**WHAT TO WORK ON**
Begin with the line holding "What shape is suggested" and write out each following line to the end of the data, exactly. Pictures are left out.

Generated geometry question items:
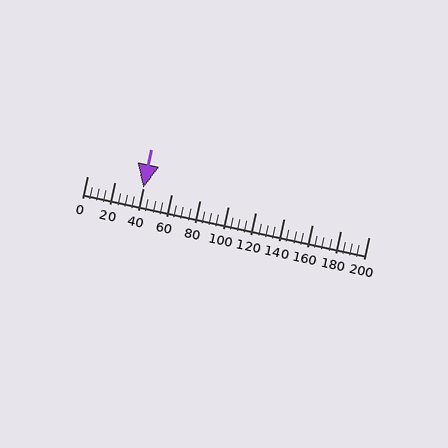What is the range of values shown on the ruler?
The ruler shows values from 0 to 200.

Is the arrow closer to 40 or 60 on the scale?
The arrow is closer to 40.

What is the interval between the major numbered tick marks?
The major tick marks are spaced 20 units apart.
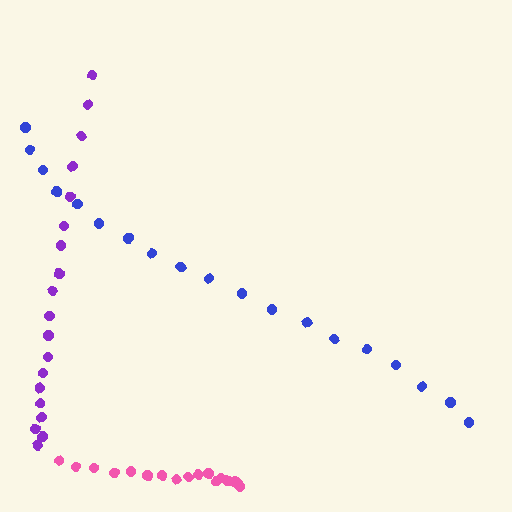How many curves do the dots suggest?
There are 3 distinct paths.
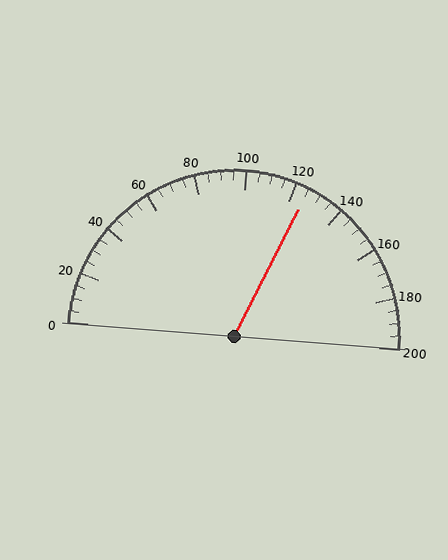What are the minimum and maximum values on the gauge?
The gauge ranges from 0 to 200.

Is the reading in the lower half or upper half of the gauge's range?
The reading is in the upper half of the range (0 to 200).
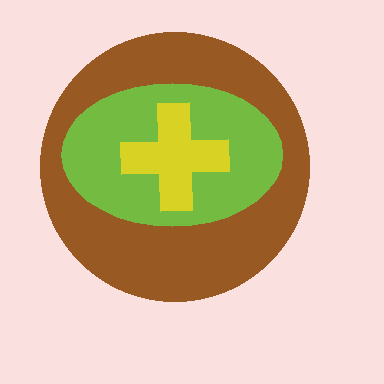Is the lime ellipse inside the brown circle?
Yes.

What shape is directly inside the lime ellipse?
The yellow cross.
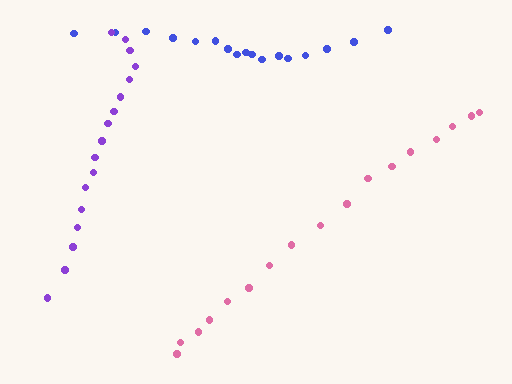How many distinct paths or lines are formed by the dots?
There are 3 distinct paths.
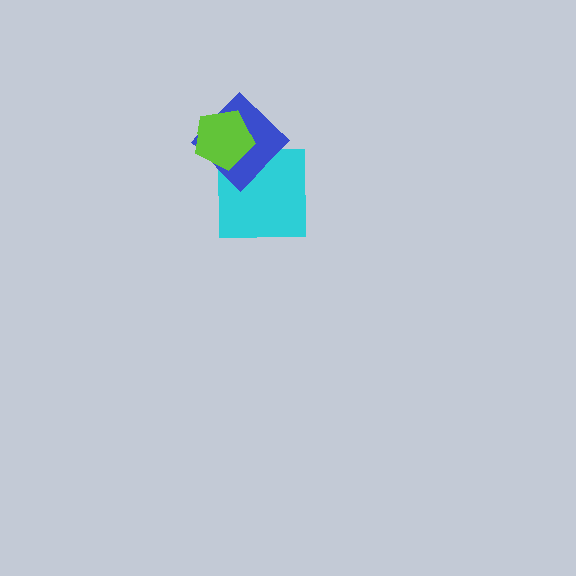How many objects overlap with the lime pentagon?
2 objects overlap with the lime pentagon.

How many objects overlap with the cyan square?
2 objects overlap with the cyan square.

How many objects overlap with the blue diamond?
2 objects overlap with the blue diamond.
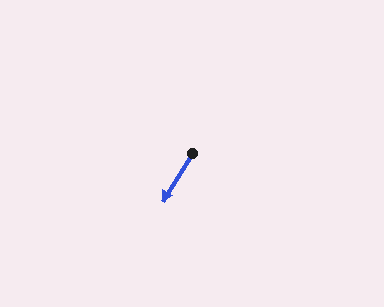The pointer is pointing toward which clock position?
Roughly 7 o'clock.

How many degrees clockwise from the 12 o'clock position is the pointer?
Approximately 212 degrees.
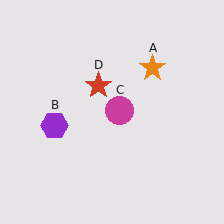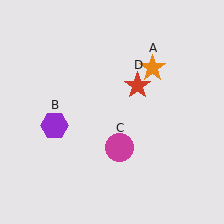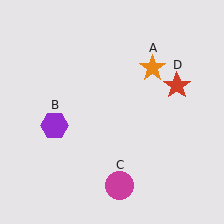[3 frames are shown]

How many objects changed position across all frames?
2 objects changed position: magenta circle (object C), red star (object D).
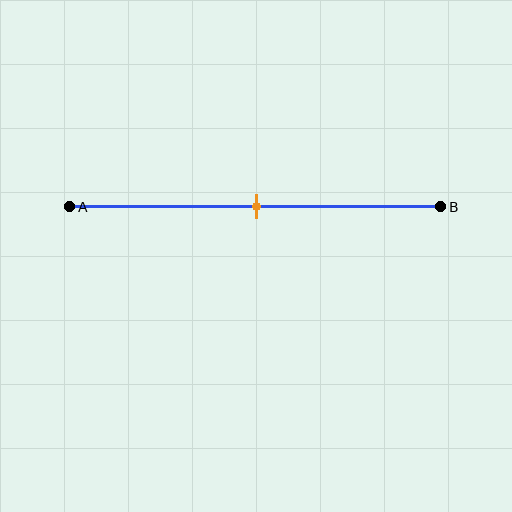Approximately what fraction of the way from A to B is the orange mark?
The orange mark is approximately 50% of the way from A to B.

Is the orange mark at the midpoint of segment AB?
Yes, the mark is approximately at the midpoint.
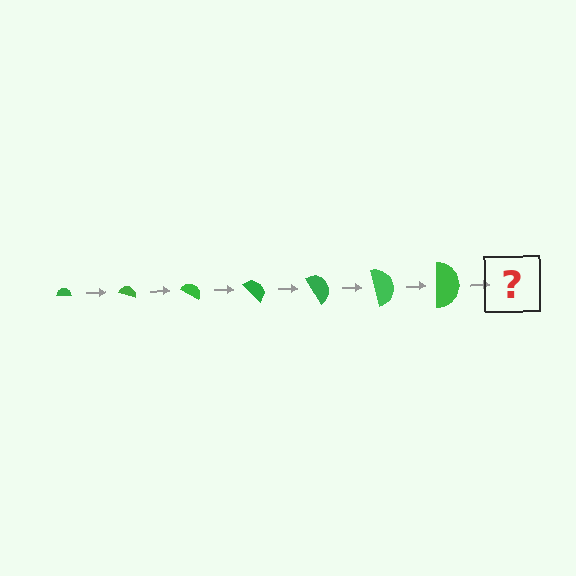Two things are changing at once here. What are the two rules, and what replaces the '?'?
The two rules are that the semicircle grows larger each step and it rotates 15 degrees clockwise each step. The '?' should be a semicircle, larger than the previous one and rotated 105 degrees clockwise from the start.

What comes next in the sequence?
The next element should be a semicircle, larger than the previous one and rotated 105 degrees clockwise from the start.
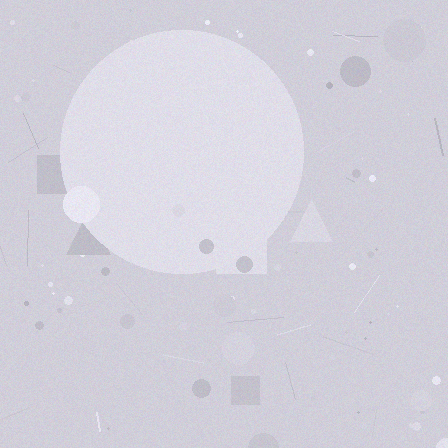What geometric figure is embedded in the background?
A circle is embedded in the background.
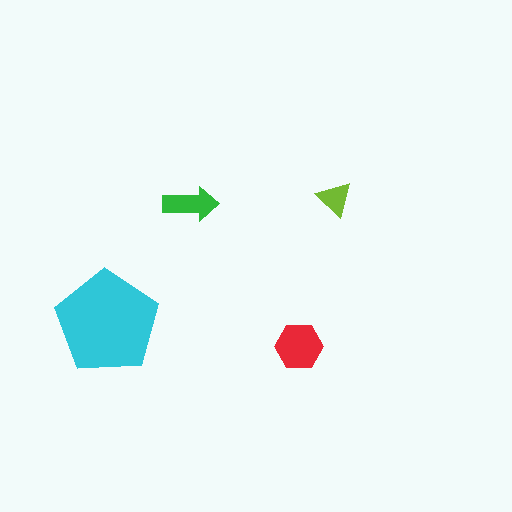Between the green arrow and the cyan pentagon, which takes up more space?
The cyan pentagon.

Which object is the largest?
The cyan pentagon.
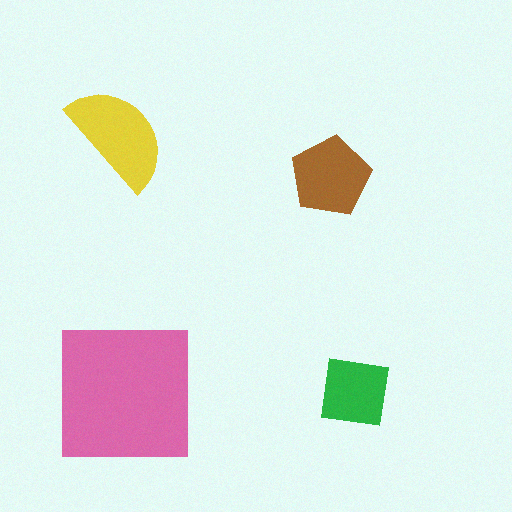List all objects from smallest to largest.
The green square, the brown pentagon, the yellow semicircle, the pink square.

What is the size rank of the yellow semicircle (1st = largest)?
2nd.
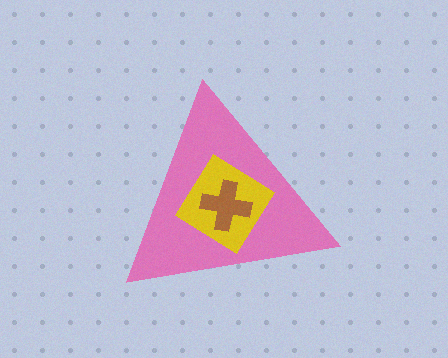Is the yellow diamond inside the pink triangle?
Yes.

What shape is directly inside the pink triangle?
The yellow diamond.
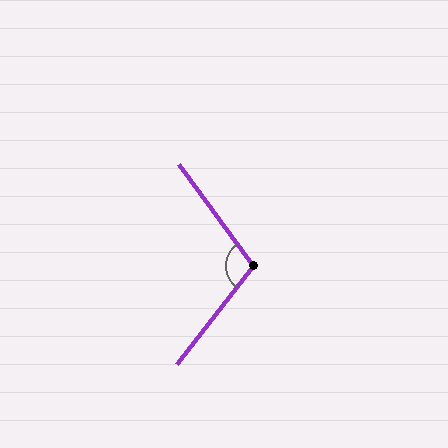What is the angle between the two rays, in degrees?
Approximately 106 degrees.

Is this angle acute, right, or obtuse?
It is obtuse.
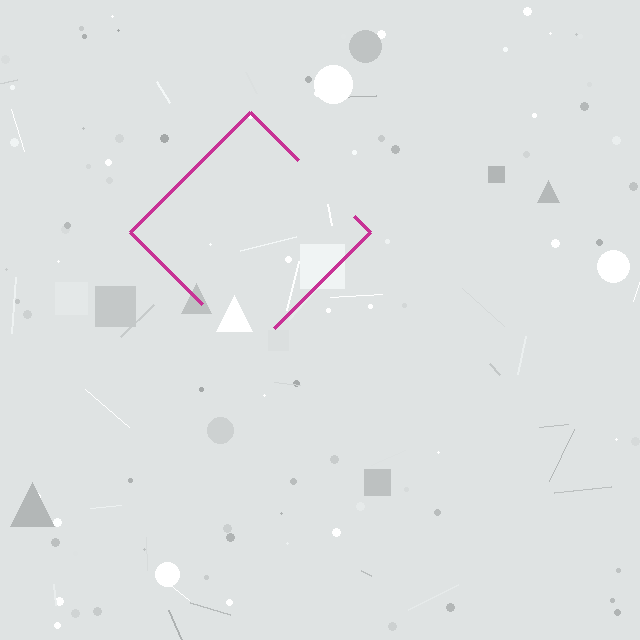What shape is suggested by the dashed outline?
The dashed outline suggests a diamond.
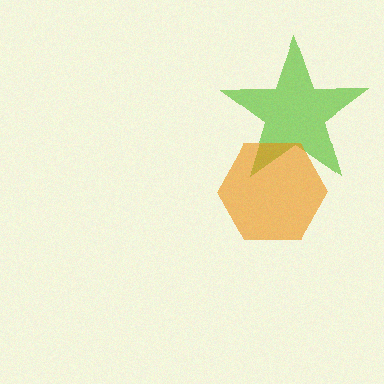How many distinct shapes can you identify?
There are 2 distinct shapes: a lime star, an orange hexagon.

**OUTPUT OF THE TASK**
What shape is suggested by the dashed outline?
The dashed outline suggests a diamond.
How many distinct shapes can you identify?
There are 2 distinct shapes: a lime star, an orange hexagon.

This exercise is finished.